§ Goal of the exercise
Return all of the entries exactly as written.
##### Provided data
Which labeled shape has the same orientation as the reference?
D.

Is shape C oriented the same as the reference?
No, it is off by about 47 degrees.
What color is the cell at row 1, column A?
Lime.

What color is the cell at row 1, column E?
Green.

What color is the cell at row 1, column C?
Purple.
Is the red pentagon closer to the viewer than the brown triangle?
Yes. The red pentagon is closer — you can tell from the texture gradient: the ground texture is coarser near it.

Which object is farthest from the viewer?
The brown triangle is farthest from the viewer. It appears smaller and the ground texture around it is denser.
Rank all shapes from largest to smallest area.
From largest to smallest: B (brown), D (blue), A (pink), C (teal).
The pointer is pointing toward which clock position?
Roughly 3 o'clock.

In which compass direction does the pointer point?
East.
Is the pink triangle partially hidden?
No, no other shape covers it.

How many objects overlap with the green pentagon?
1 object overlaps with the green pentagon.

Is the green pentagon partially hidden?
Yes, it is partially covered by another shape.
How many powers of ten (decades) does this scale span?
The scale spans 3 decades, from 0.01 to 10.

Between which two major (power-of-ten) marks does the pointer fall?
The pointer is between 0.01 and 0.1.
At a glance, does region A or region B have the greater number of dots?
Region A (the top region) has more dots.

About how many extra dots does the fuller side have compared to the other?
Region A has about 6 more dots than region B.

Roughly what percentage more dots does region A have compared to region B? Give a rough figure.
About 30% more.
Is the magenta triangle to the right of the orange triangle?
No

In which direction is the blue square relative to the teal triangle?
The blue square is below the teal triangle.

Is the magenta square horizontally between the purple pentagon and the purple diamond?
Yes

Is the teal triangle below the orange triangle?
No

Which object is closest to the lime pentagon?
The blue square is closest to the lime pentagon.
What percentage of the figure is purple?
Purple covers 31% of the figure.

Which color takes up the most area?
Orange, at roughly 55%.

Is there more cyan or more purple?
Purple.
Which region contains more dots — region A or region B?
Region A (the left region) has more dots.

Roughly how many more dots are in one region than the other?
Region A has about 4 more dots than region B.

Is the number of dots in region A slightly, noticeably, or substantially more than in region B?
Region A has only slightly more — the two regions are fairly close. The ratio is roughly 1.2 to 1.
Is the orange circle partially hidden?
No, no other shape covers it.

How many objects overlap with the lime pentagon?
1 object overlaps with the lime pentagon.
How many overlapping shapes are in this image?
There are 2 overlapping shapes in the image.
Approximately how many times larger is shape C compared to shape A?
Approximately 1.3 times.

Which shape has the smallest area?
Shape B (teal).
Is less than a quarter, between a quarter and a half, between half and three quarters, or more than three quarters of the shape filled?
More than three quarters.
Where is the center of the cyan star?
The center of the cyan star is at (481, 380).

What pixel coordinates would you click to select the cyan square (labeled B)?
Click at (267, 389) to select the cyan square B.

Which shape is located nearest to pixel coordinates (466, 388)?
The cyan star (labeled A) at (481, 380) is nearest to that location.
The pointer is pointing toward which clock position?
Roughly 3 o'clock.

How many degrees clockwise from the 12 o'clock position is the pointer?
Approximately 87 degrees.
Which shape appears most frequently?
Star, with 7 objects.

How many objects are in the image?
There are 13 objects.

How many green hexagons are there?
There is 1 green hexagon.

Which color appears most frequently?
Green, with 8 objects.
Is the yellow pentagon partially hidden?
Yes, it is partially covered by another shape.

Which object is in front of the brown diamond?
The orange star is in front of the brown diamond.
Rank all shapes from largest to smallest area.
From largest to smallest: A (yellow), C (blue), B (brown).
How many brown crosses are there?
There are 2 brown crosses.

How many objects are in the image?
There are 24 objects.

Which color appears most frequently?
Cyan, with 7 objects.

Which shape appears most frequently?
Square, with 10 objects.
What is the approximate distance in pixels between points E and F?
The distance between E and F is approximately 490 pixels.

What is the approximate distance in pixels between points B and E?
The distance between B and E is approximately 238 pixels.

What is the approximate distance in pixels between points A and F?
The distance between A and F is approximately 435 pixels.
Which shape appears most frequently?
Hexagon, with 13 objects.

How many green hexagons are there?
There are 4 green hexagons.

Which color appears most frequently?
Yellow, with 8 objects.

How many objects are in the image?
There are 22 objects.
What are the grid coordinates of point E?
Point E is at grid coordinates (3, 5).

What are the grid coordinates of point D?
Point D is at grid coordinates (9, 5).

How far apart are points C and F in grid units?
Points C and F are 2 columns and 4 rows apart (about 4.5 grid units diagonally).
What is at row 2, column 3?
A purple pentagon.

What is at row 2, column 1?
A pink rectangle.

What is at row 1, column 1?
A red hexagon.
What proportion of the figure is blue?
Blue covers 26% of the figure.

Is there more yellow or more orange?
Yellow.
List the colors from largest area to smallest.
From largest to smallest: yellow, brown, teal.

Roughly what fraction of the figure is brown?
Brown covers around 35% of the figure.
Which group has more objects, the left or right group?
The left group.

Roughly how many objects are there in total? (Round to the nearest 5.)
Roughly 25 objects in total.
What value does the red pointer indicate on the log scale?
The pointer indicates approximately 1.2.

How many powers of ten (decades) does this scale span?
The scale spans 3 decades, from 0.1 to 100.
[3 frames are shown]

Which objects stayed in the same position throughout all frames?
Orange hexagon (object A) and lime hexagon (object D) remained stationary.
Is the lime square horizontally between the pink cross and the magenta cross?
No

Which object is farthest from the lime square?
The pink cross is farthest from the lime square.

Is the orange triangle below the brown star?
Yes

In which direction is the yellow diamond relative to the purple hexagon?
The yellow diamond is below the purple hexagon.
##########
§ Reply
Which labeled shape has the same orientation as the reference?
D.

Is shape C oriented the same as the reference?
No, it is off by about 47 degrees.
What color is the cell at row 1, column A?
Lime.

What color is the cell at row 1, column E?
Green.

What color is the cell at row 1, column C?
Purple.
Is the red pentagon closer to the viewer than the brown triangle?
Yes. The red pentagon is closer — you can tell from the texture gradient: the ground texture is coarser near it.

Which object is farthest from the viewer?
The brown triangle is farthest from the viewer. It appears smaller and the ground texture around it is denser.
Rank all shapes from largest to smallest area.
From largest to smallest: B (brown), D (blue), A (pink), C (teal).
The pointer is pointing toward which clock position?
Roughly 3 o'clock.

In which compass direction does the pointer point?
East.
Is the pink triangle partially hidden?
No, no other shape covers it.

How many objects overlap with the green pentagon?
1 object overlaps with the green pentagon.

Is the green pentagon partially hidden?
Yes, it is partially covered by another shape.
How many powers of ten (decades) does this scale span?
The scale spans 3 decades, from 0.01 to 10.

Between which two major (power-of-ten) marks does the pointer fall?
The pointer is between 0.01 and 0.1.
At a glance, does region A or region B have the greater number of dots?
Region A (the top region) has more dots.

About how many extra dots does the fuller side have compared to the other?
Region A has about 6 more dots than region B.

Roughly what percentage more dots does region A have compared to region B? Give a rough figure.
About 30% more.
Is the magenta triangle to the right of the orange triangle?
No

In which direction is the blue square relative to the teal triangle?
The blue square is below the teal triangle.

Is the magenta square horizontally between the purple pentagon and the purple diamond?
Yes

Is the teal triangle below the orange triangle?
No

Which object is closest to the lime pentagon?
The blue square is closest to the lime pentagon.
What percentage of the figure is purple?
Purple covers 31% of the figure.

Which color takes up the most area?
Orange, at roughly 55%.

Is there more cyan or more purple?
Purple.
Which region contains more dots — region A or region B?
Region A (the left region) has more dots.

Roughly how many more dots are in one region than the other?
Region A has about 4 more dots than region B.

Is the number of dots in region A slightly, noticeably, or substantially more than in region B?
Region A has only slightly more — the two regions are fairly close. The ratio is roughly 1.2 to 1.
Is the orange circle partially hidden?
No, no other shape covers it.

How many objects overlap with the lime pentagon?
1 object overlaps with the lime pentagon.
How many overlapping shapes are in this image?
There are 2 overlapping shapes in the image.
Approximately how many times larger is shape C compared to shape A?
Approximately 1.3 times.

Which shape has the smallest area?
Shape B (teal).
Is less than a quarter, between a quarter and a half, between half and three quarters, or more than three quarters of the shape filled?
More than three quarters.
Where is the center of the cyan star?
The center of the cyan star is at (481, 380).

What pixel coordinates would you click to select the cyan square (labeled B)?
Click at (267, 389) to select the cyan square B.

Which shape is located nearest to pixel coordinates (466, 388)?
The cyan star (labeled A) at (481, 380) is nearest to that location.
The pointer is pointing toward which clock position?
Roughly 3 o'clock.

How many degrees clockwise from the 12 o'clock position is the pointer?
Approximately 87 degrees.
Which shape appears most frequently?
Star, with 7 objects.

How many objects are in the image?
There are 13 objects.

How many green hexagons are there?
There is 1 green hexagon.

Which color appears most frequently?
Green, with 8 objects.
Is the yellow pentagon partially hidden?
Yes, it is partially covered by another shape.

Which object is in front of the brown diamond?
The orange star is in front of the brown diamond.
Rank all shapes from largest to smallest area.
From largest to smallest: A (yellow), C (blue), B (brown).
How many brown crosses are there?
There are 2 brown crosses.

How many objects are in the image?
There are 24 objects.

Which color appears most frequently?
Cyan, with 7 objects.

Which shape appears most frequently?
Square, with 10 objects.
What is the approximate distance in pixels between points E and F?
The distance between E and F is approximately 490 pixels.

What is the approximate distance in pixels between points B and E?
The distance between B and E is approximately 238 pixels.

What is the approximate distance in pixels between points A and F?
The distance between A and F is approximately 435 pixels.
Which shape appears most frequently?
Hexagon, with 13 objects.

How many green hexagons are there?
There are 4 green hexagons.

Which color appears most frequently?
Yellow, with 8 objects.

How many objects are in the image?
There are 22 objects.
What are the grid coordinates of point E?
Point E is at grid coordinates (3, 5).

What are the grid coordinates of point D?
Point D is at grid coordinates (9, 5).

How far apart are points C and F in grid units?
Points C and F are 2 columns and 4 rows apart (about 4.5 grid units diagonally).
What is at row 2, column 3?
A purple pentagon.

What is at row 2, column 1?
A pink rectangle.

What is at row 1, column 1?
A red hexagon.
What proportion of the figure is blue?
Blue covers 26% of the figure.

Is there more yellow or more orange?
Yellow.
List the colors from largest area to smallest.
From largest to smallest: yellow, brown, teal.

Roughly what fraction of the figure is brown?
Brown covers around 35% of the figure.
Which group has more objects, the left or right group?
The left group.

Roughly how many objects are there in total? (Round to the nearest 5.)
Roughly 25 objects in total.
What value does the red pointer indicate on the log scale?
The pointer indicates approximately 1.2.

How many powers of ten (decades) does this scale span?
The scale spans 3 decades, from 0.1 to 100.
[3 frames are shown]

Which objects stayed in the same position throughout all frames?
Orange hexagon (object A) and lime hexagon (object D) remained stationary.
Is the lime square horizontally between the pink cross and the magenta cross?
No

Which object is farthest from the lime square?
The pink cross is farthest from the lime square.

Is the orange triangle below the brown star?
Yes

In which direction is the yellow diamond relative to the purple hexagon?
The yellow diamond is below the purple hexagon.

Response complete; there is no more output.